**Goal**.
Restate the data exactly as given and keep the pictures out.

**Geometry question dataset rows**.
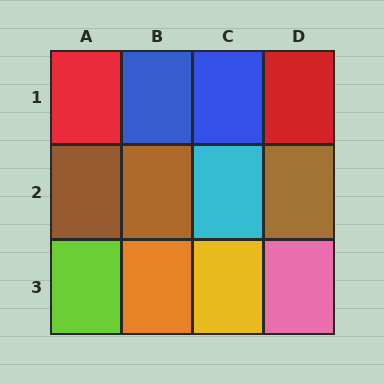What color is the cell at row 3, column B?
Orange.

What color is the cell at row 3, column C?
Yellow.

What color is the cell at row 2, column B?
Brown.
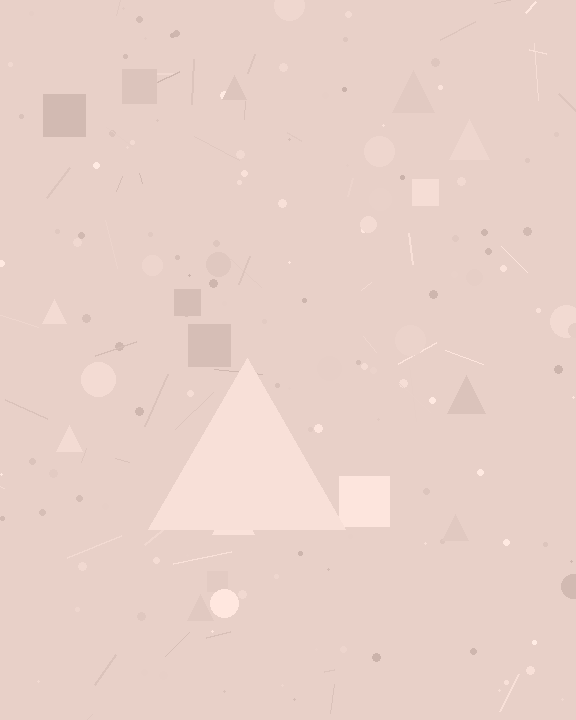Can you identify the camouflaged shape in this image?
The camouflaged shape is a triangle.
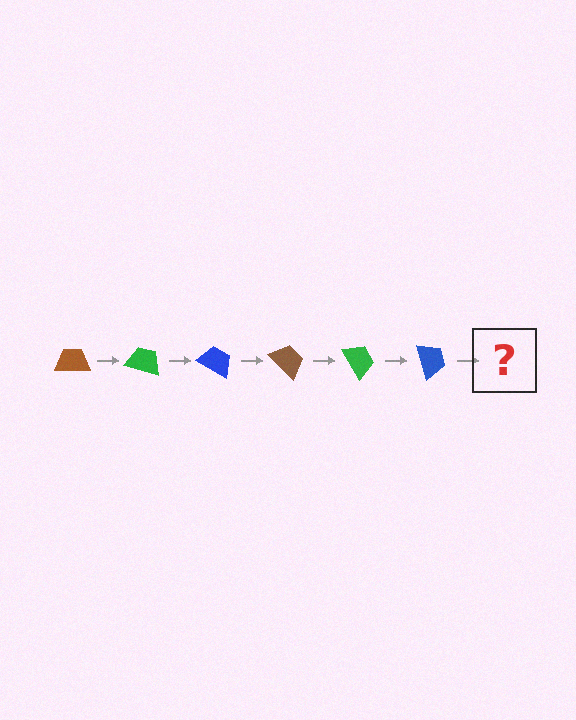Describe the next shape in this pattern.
It should be a brown trapezoid, rotated 90 degrees clockwise from the start.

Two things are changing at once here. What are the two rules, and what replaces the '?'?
The two rules are that it rotates 15 degrees clockwise each step and the color cycles through brown, green, and blue. The '?' should be a brown trapezoid, rotated 90 degrees clockwise from the start.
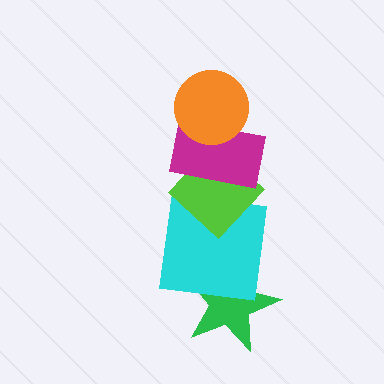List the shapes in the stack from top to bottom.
From top to bottom: the orange circle, the magenta rectangle, the lime diamond, the cyan square, the green star.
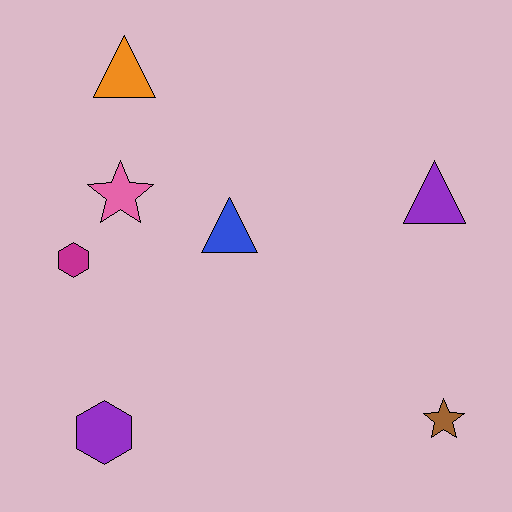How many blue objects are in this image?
There is 1 blue object.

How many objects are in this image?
There are 7 objects.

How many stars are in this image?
There are 2 stars.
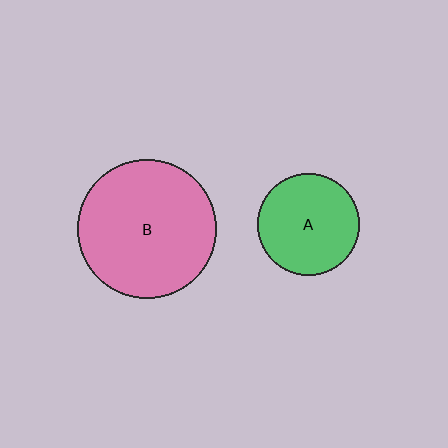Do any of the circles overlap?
No, none of the circles overlap.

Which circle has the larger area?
Circle B (pink).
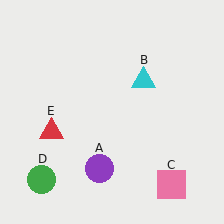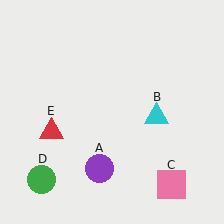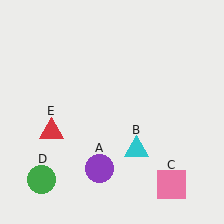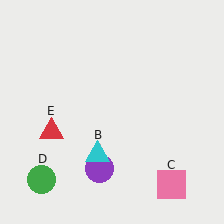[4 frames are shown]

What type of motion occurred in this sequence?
The cyan triangle (object B) rotated clockwise around the center of the scene.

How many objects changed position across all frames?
1 object changed position: cyan triangle (object B).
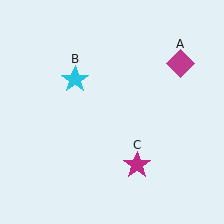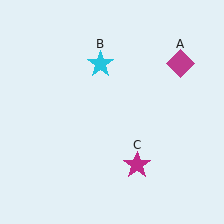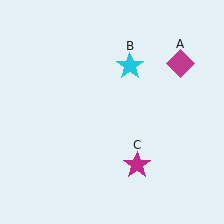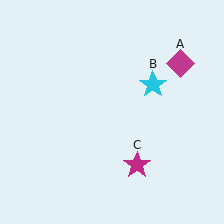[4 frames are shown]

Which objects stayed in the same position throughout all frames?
Magenta diamond (object A) and magenta star (object C) remained stationary.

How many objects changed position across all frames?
1 object changed position: cyan star (object B).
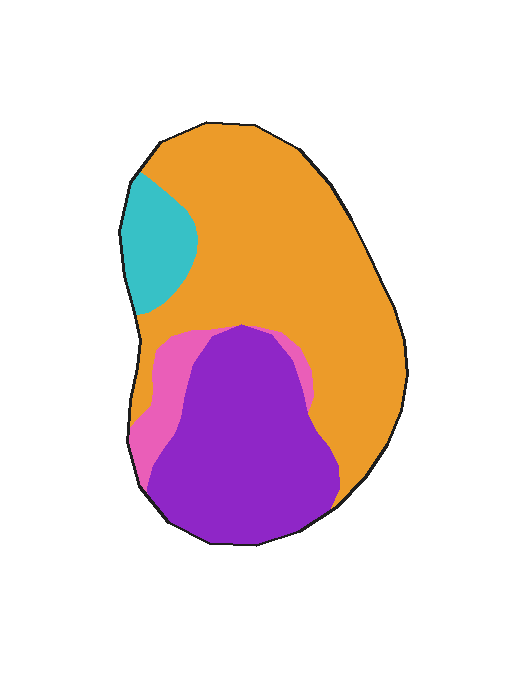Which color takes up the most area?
Orange, at roughly 55%.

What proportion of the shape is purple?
Purple takes up about one third (1/3) of the shape.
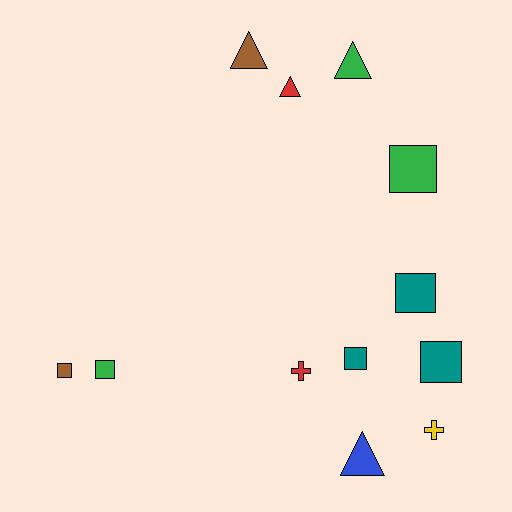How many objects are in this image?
There are 12 objects.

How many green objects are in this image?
There are 3 green objects.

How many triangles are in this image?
There are 4 triangles.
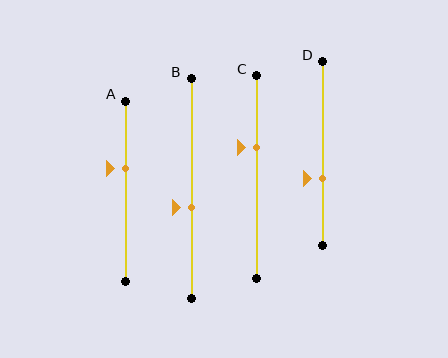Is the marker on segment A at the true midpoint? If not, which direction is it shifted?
No, the marker on segment A is shifted upward by about 13% of the segment length.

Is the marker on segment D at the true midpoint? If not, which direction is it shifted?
No, the marker on segment D is shifted downward by about 14% of the segment length.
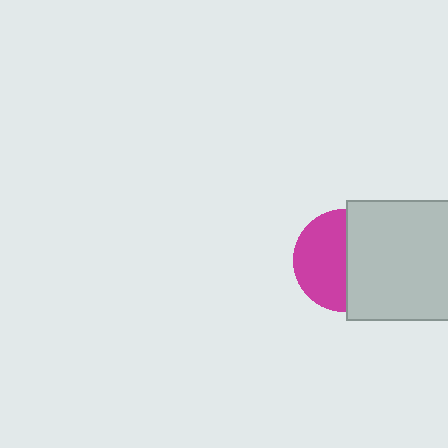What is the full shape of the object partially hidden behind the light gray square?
The partially hidden object is a magenta circle.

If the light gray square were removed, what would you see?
You would see the complete magenta circle.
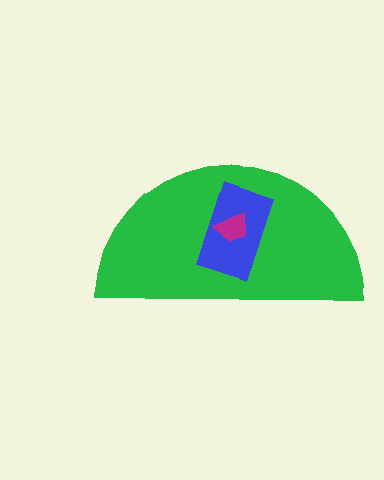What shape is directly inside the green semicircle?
The blue rectangle.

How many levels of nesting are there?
3.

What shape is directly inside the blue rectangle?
The magenta trapezoid.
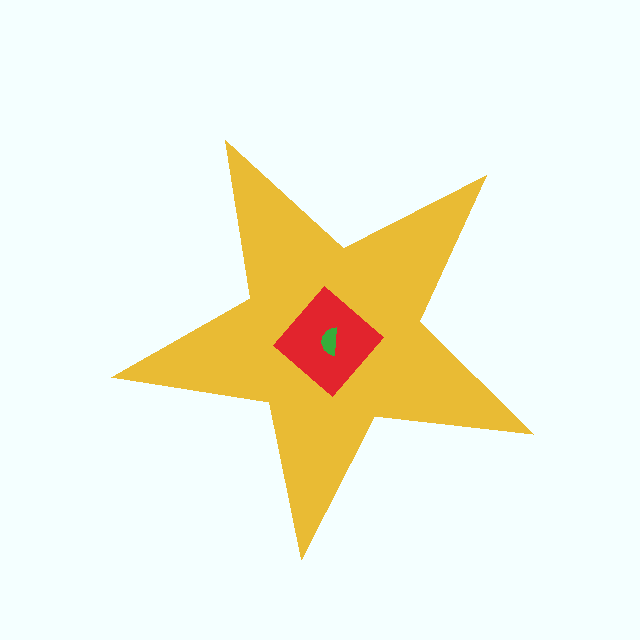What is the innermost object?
The green semicircle.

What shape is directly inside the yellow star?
The red diamond.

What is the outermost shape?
The yellow star.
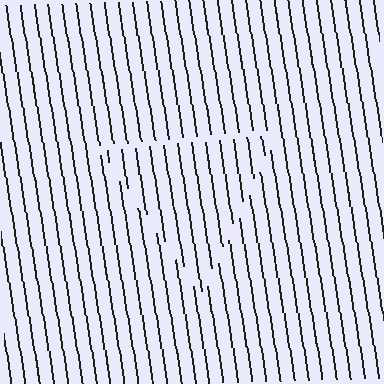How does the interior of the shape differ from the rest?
The interior of the shape contains the same grating, shifted by half a period — the contour is defined by the phase discontinuity where line-ends from the inner and outer gratings abut.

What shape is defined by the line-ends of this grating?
An illusory triangle. The interior of the shape contains the same grating, shifted by half a period — the contour is defined by the phase discontinuity where line-ends from the inner and outer gratings abut.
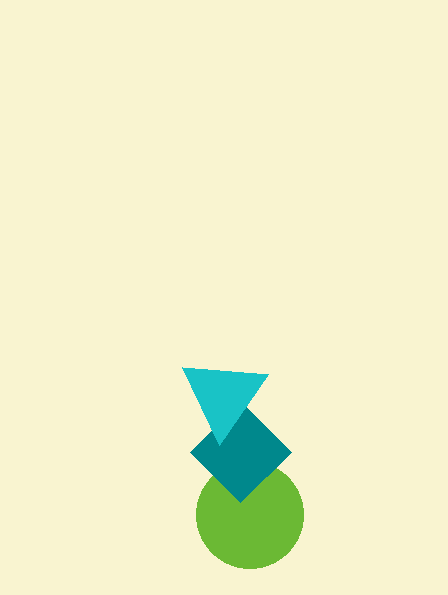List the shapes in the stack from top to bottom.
From top to bottom: the cyan triangle, the teal diamond, the lime circle.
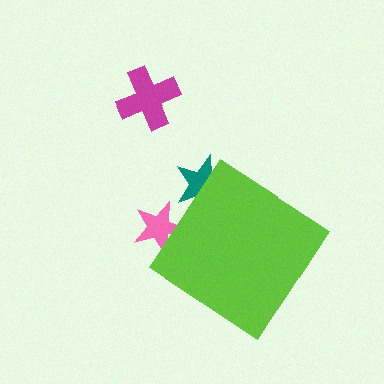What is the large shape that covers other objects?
A lime diamond.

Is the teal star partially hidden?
Yes, the teal star is partially hidden behind the lime diamond.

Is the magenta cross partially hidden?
No, the magenta cross is fully visible.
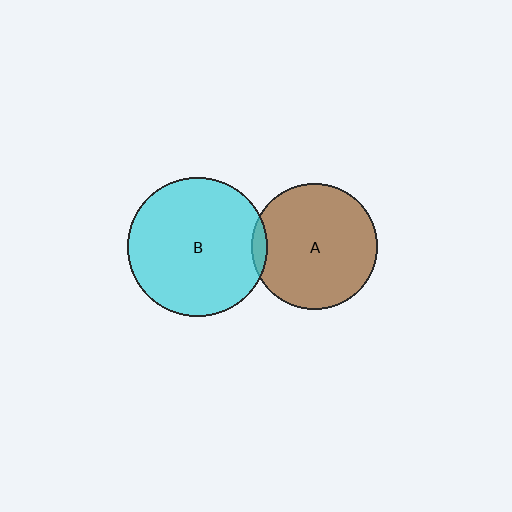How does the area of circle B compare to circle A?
Approximately 1.2 times.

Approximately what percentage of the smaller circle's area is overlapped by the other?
Approximately 5%.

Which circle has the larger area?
Circle B (cyan).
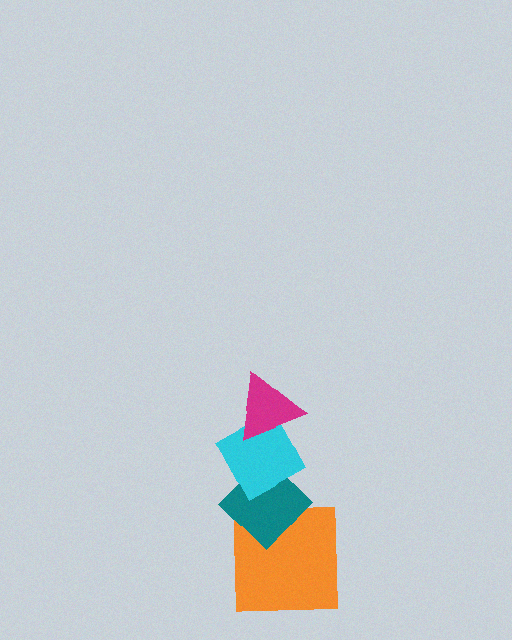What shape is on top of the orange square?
The teal diamond is on top of the orange square.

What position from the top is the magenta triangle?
The magenta triangle is 1st from the top.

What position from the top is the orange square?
The orange square is 4th from the top.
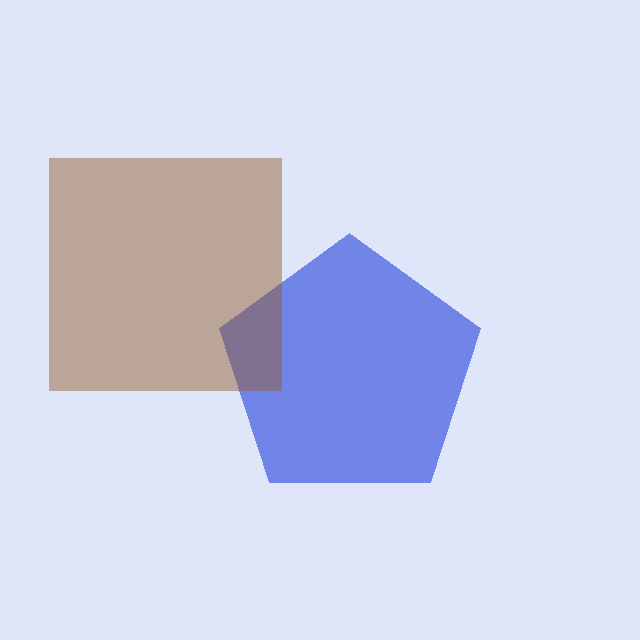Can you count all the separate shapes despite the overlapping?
Yes, there are 2 separate shapes.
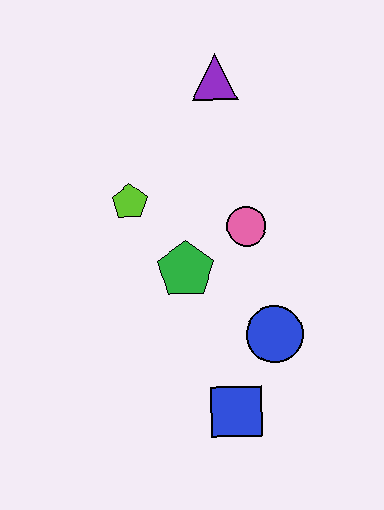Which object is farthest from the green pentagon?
The purple triangle is farthest from the green pentagon.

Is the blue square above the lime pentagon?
No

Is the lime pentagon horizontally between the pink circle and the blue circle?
No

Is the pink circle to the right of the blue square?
Yes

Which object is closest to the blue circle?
The blue square is closest to the blue circle.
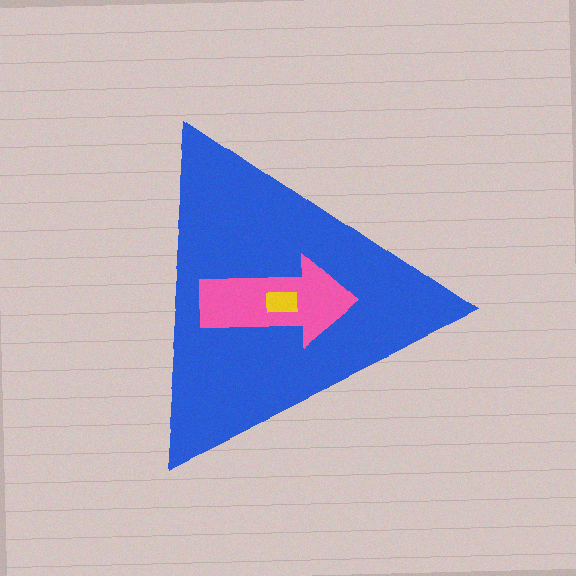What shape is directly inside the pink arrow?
The yellow rectangle.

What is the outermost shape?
The blue triangle.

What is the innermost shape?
The yellow rectangle.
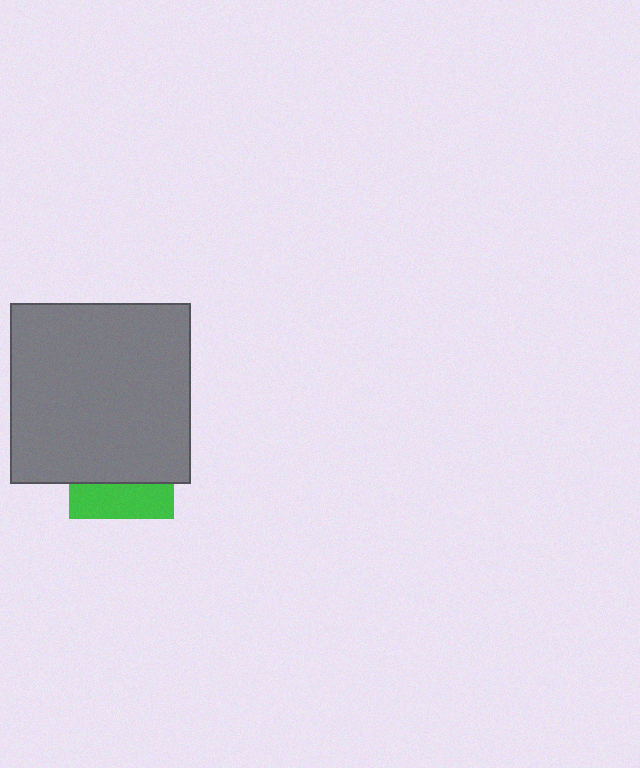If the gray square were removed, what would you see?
You would see the complete green square.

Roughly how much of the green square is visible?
A small part of it is visible (roughly 34%).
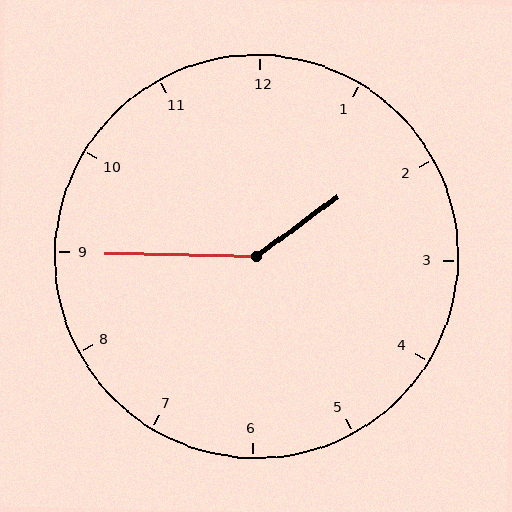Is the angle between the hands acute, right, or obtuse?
It is obtuse.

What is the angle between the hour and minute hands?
Approximately 142 degrees.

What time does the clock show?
1:45.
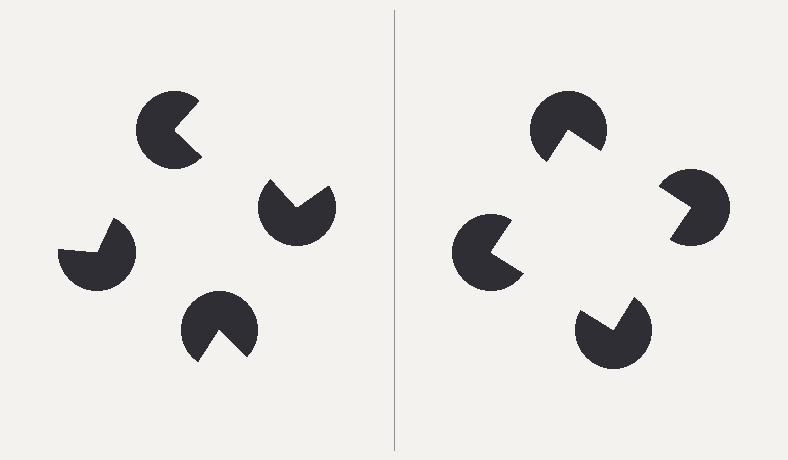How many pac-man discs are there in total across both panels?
8 — 4 on each side.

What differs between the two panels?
The pac-man discs are positioned identically on both sides; only the wedge orientations differ. On the right they align to a square; on the left they are misaligned.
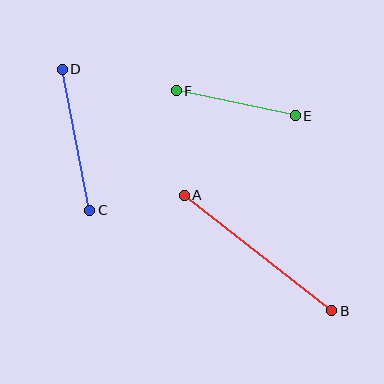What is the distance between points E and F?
The distance is approximately 122 pixels.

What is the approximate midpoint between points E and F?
The midpoint is at approximately (236, 103) pixels.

**Problem solution**.
What color is the cell at row 3, column B?
Orange.

What color is the cell at row 3, column C?
Yellow.

What color is the cell at row 2, column B?
Brown.
Can you identify the camouflaged shape in this image?
The camouflaged shape is a triangle.
Describe the next shape in this pattern.
It should be a brown trapezoid, rotated 90 degrees clockwise from the start.

Two things are changing at once here. What are the two rules, and what replaces the '?'?
The two rules are that it rotates 15 degrees clockwise each step and the color cycles through brown, green, and blue. The '?' should be a brown trapezoid, rotated 90 degrees clockwise from the start.
List the shapes in the stack from top to bottom.
From top to bottom: the orange circle, the magenta rectangle, the lime diamond, the cyan square, the green star.
How many blue objects are in this image?
There is 1 blue object.

How many objects are in this image?
There are 7 objects.

How many stars are in this image?
There are 2 stars.
Do any of the circles overlap?
No, none of the circles overlap.

Which circle has the larger area?
Circle B (pink).
[4 frames are shown]

What type of motion occurred in this sequence?
The cyan triangle (object B) rotated clockwise around the center of the scene.

How many objects changed position across all frames?
1 object changed position: cyan triangle (object B).
[4 frames are shown]

Which objects stayed in the same position throughout all frames?
Magenta diamond (object A) and magenta star (object C) remained stationary.

How many objects changed position across all frames?
1 object changed position: cyan star (object B).
Which color takes up the most area?
Orange, at roughly 55%.

What proportion of the shape is purple?
Purple takes up about one third (1/3) of the shape.
How many objects are in this image?
There are 12 objects.

How many green objects are in this image?
There are 3 green objects.

How many triangles are in this image?
There are 4 triangles.
Is the marker on segment A at the true midpoint? If not, which direction is it shifted?
No, the marker on segment A is shifted upward by about 13% of the segment length.

Is the marker on segment D at the true midpoint? If not, which direction is it shifted?
No, the marker on segment D is shifted downward by about 14% of the segment length.
What is the full shape of the object partially hidden behind the light gray square?
The partially hidden object is a magenta circle.

If the light gray square were removed, what would you see?
You would see the complete magenta circle.
What shape is directly inside the green semicircle?
The blue rectangle.

How many levels of nesting are there?
3.

What shape is directly inside the blue rectangle?
The magenta trapezoid.
What is the innermost object?
The green semicircle.

What shape is directly inside the yellow star?
The red diamond.

What is the outermost shape?
The yellow star.
How does the interior of the shape differ from the rest?
The interior of the shape contains the same grating, shifted by half a period — the contour is defined by the phase discontinuity where line-ends from the inner and outer gratings abut.

What shape is defined by the line-ends of this grating?
An illusory triangle. The interior of the shape contains the same grating, shifted by half a period — the contour is defined by the phase discontinuity where line-ends from the inner and outer gratings abut.
List the shapes in the stack from top to bottom.
From top to bottom: the cyan triangle, the teal diamond, the lime circle.
What is the large shape that covers other objects?
A lime diamond.

Is the teal star partially hidden?
Yes, the teal star is partially hidden behind the lime diamond.

Is the magenta cross partially hidden?
No, the magenta cross is fully visible.
How does the area of circle B compare to circle A?
Approximately 1.2 times.

Approximately what percentage of the smaller circle's area is overlapped by the other?
Approximately 5%.

Which circle has the larger area?
Circle B (cyan).
What shape is on top of the orange square?
The teal diamond is on top of the orange square.

What position from the top is the magenta triangle?
The magenta triangle is 1st from the top.

What position from the top is the orange square?
The orange square is 4th from the top.
Can you count all the separate shapes despite the overlapping?
Yes, there are 2 separate shapes.
Which object is farthest from the green pentagon?
The purple triangle is farthest from the green pentagon.

Is the blue square above the lime pentagon?
No

Is the lime pentagon horizontally between the pink circle and the blue circle?
No

Is the pink circle to the right of the blue square?
Yes

Which object is closest to the blue circle?
The blue square is closest to the blue circle.
What shape is directly inside the pink arrow?
The yellow rectangle.

What is the outermost shape?
The blue triangle.

What is the innermost shape?
The yellow rectangle.
If the gray square were removed, what would you see?
You would see the complete green square.

Roughly how much of the green square is visible?
A small part of it is visible (roughly 34%).
Is the angle between the hands acute, right, or obtuse?
It is obtuse.

What is the angle between the hour and minute hands?
Approximately 142 degrees.

What time does the clock show?
1:45.
How many pac-man discs are there in total across both panels?
8 — 4 on each side.

What differs between the two panels?
The pac-man discs are positioned identically on both sides; only the wedge orientations differ. On the right they align to a square; on the left they are misaligned.
What is the distance between points E and F?
The distance is approximately 122 pixels.

What is the approximate midpoint between points E and F?
The midpoint is at approximately (236, 103) pixels.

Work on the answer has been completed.